The request
Without including any pictures, copy each entry below exactly.

Generated shape exercises
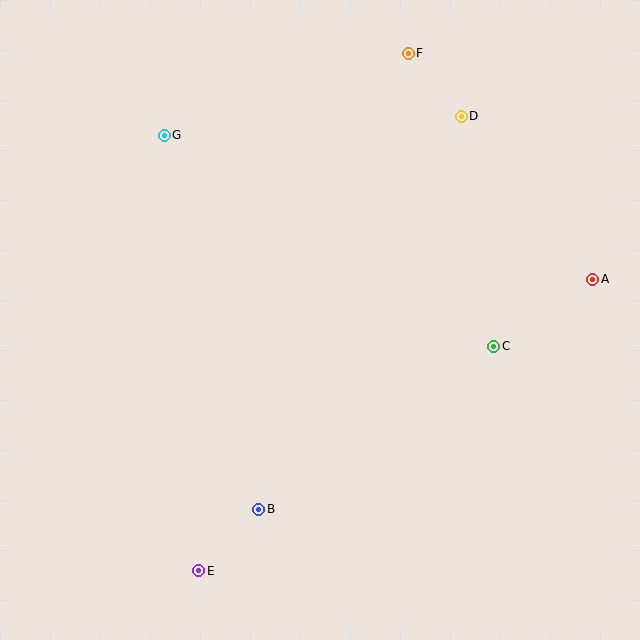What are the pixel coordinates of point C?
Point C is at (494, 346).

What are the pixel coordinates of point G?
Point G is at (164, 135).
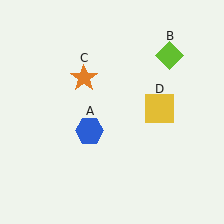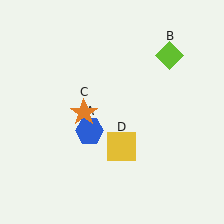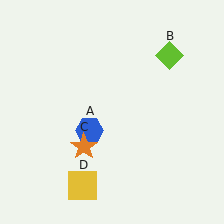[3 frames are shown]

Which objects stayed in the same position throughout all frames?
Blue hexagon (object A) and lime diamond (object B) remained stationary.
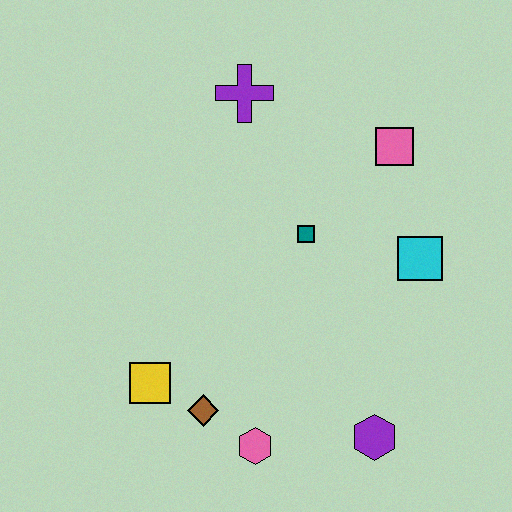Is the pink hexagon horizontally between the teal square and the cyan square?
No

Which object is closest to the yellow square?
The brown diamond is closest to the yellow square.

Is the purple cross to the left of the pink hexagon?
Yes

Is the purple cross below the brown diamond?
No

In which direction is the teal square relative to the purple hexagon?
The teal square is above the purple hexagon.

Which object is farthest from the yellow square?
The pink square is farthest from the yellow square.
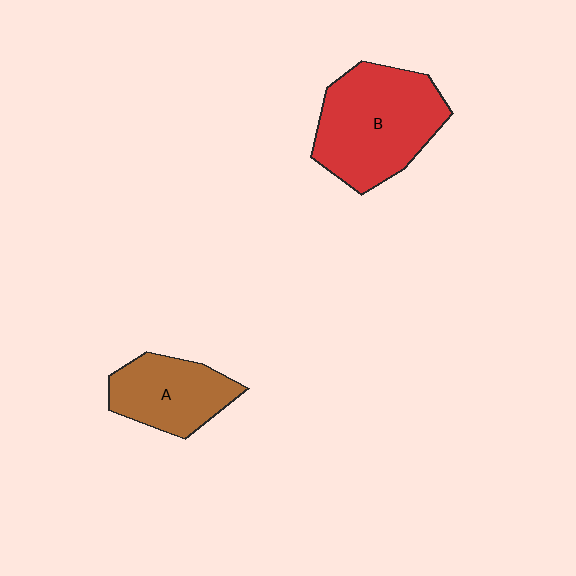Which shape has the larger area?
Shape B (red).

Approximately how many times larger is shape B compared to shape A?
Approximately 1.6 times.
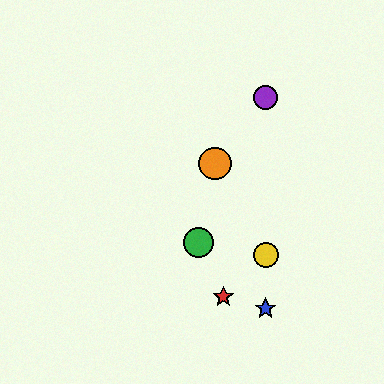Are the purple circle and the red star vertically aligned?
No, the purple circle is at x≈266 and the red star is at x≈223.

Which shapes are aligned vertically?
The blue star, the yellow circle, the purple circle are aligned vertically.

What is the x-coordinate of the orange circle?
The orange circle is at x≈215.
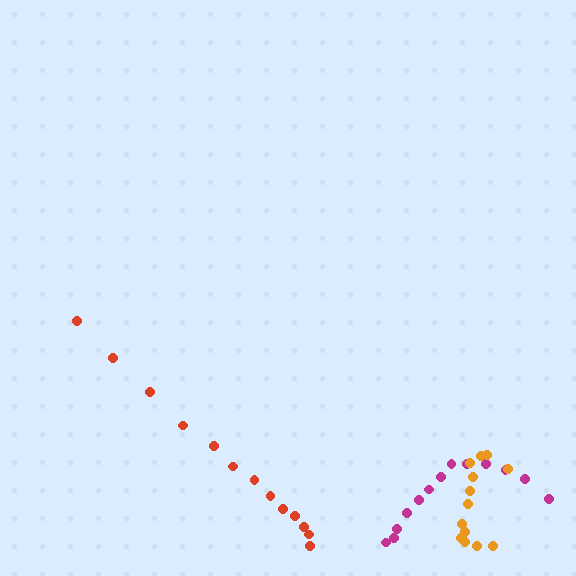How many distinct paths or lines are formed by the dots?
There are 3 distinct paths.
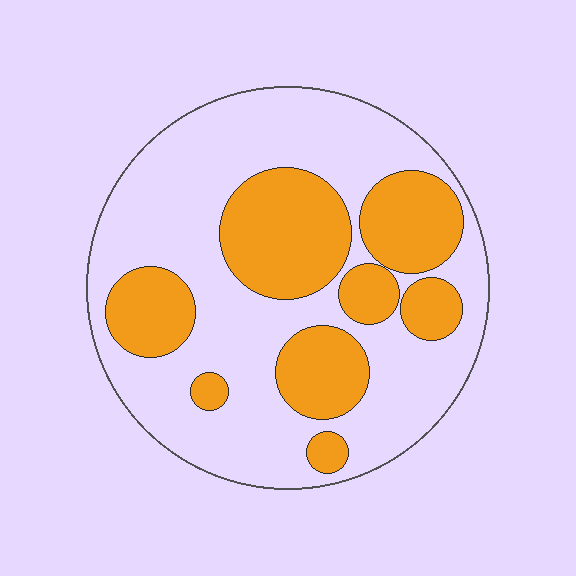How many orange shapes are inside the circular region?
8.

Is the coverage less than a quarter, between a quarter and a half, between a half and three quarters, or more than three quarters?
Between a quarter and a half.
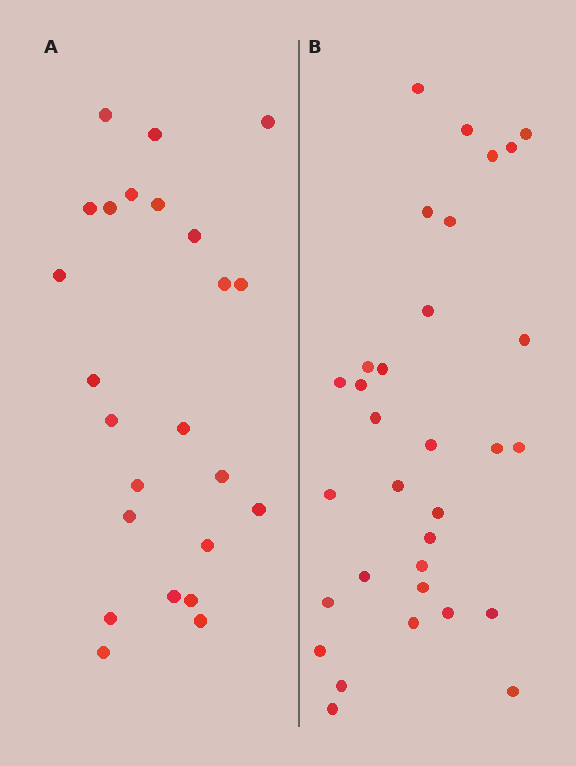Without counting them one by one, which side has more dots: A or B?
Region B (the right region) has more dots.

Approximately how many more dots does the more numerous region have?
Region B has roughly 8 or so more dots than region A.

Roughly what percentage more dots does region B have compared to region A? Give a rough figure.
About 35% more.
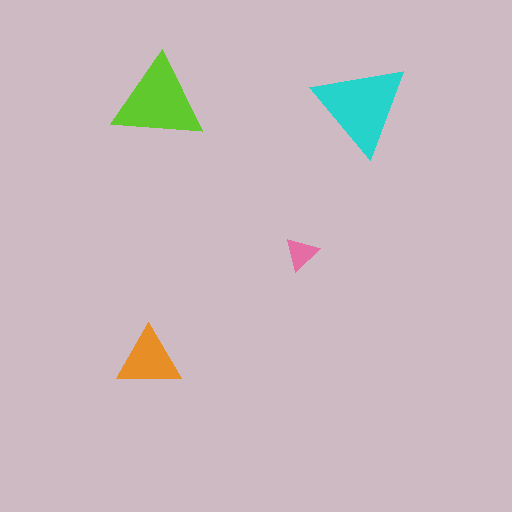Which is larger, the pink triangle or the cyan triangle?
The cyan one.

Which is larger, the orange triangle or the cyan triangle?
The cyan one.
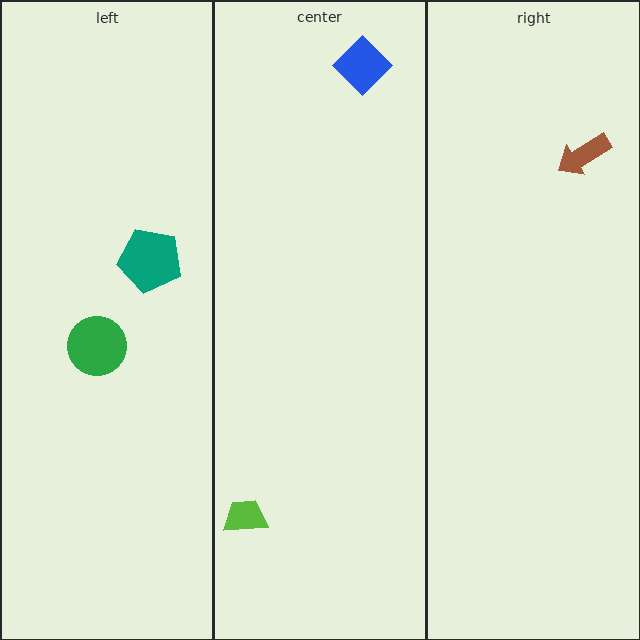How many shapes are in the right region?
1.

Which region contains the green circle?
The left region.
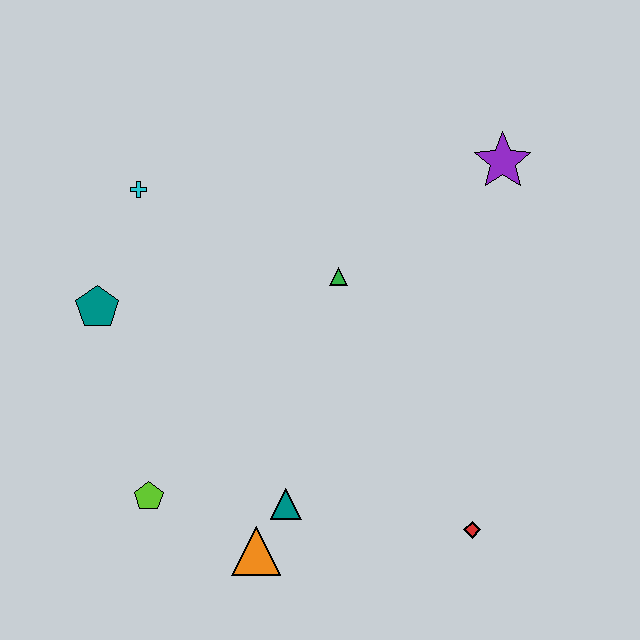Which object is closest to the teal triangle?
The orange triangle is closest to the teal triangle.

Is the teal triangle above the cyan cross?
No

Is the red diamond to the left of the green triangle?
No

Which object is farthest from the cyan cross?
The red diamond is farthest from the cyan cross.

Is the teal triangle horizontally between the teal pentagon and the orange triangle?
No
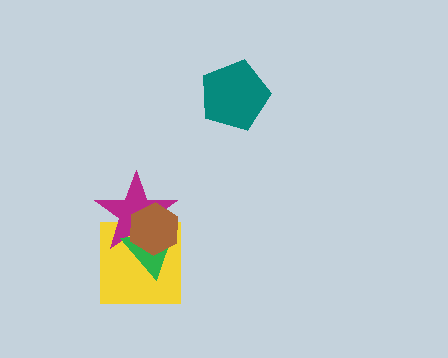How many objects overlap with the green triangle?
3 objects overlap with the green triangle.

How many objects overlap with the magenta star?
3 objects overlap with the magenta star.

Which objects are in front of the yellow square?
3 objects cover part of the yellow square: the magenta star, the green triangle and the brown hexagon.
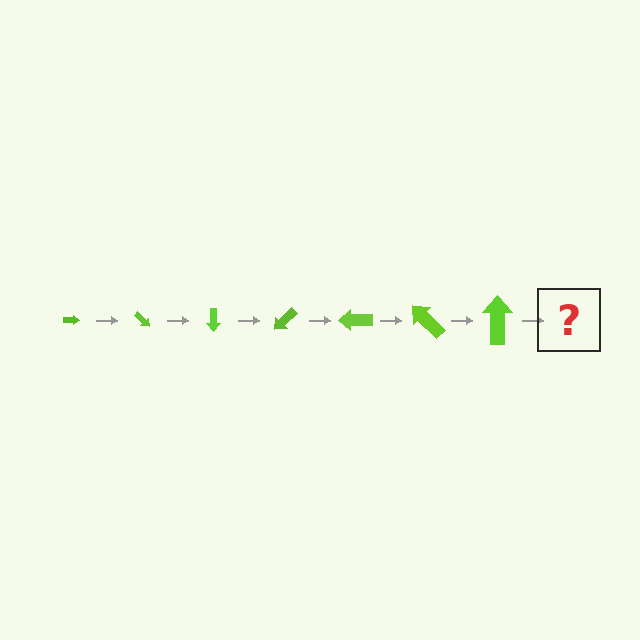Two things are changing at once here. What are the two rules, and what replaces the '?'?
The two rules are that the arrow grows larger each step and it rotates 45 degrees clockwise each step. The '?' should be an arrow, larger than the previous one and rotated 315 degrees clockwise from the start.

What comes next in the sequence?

Exercise solution
What are the pixel coordinates of point C?
Point C is at (494, 346).

What are the pixel coordinates of point G?
Point G is at (164, 135).
[3 frames are shown]

Which objects stayed in the same position throughout all frames?
Blue hexagon (object A) and lime diamond (object B) remained stationary.
Is the pink hexagon horizontally between the teal square and the cyan square?
No

Which object is closest to the yellow square?
The brown diamond is closest to the yellow square.

Is the purple cross to the left of the pink hexagon?
Yes

Is the purple cross below the brown diamond?
No

In which direction is the teal square relative to the purple hexagon?
The teal square is above the purple hexagon.

Which object is farthest from the yellow square?
The pink square is farthest from the yellow square.
Which shape has the larger area?
Shape B (red).

Approximately how many times larger is shape B compared to shape A?
Approximately 1.6 times.
Are the purple circle and the red star vertically aligned?
No, the purple circle is at x≈266 and the red star is at x≈223.

Which shapes are aligned vertically?
The blue star, the yellow circle, the purple circle are aligned vertically.

What is the x-coordinate of the orange circle?
The orange circle is at x≈215.
How many distinct paths or lines are formed by the dots?
There are 3 distinct paths.
How many orange shapes are inside the circular region?
8.

Is the coverage less than a quarter, between a quarter and a half, between a half and three quarters, or more than three quarters?
Between a quarter and a half.
Without counting them one by one, which side has more dots: A or B?
Region B (the right region) has more dots.

Approximately how many more dots does the more numerous region have?
Region B has roughly 8 or so more dots than region A.

Roughly what percentage more dots does region B have compared to region A? Give a rough figure.
About 35% more.
Which is larger, the pink triangle or the cyan triangle?
The cyan one.

Which is larger, the orange triangle or the cyan triangle?
The cyan one.
How many shapes are in the right region?
1.

Which region contains the green circle?
The left region.
Which object is closest to the teal triangle?
The orange triangle is closest to the teal triangle.

Is the teal triangle above the cyan cross?
No

Is the red diamond to the left of the green triangle?
No

Which object is farthest from the cyan cross?
The red diamond is farthest from the cyan cross.

Is the teal triangle horizontally between the teal pentagon and the orange triangle?
No
How many objects overlap with the green triangle?
3 objects overlap with the green triangle.

How many objects overlap with the magenta star?
3 objects overlap with the magenta star.

Which objects are in front of the yellow square?
3 objects cover part of the yellow square: the magenta star, the green triangle and the brown hexagon.
Two things are changing at once here. What are the two rules, and what replaces the '?'?
The two rules are that the arrow grows larger each step and it rotates 45 degrees clockwise each step. The '?' should be an arrow, larger than the previous one and rotated 315 degrees clockwise from the start.

What comes next in the sequence?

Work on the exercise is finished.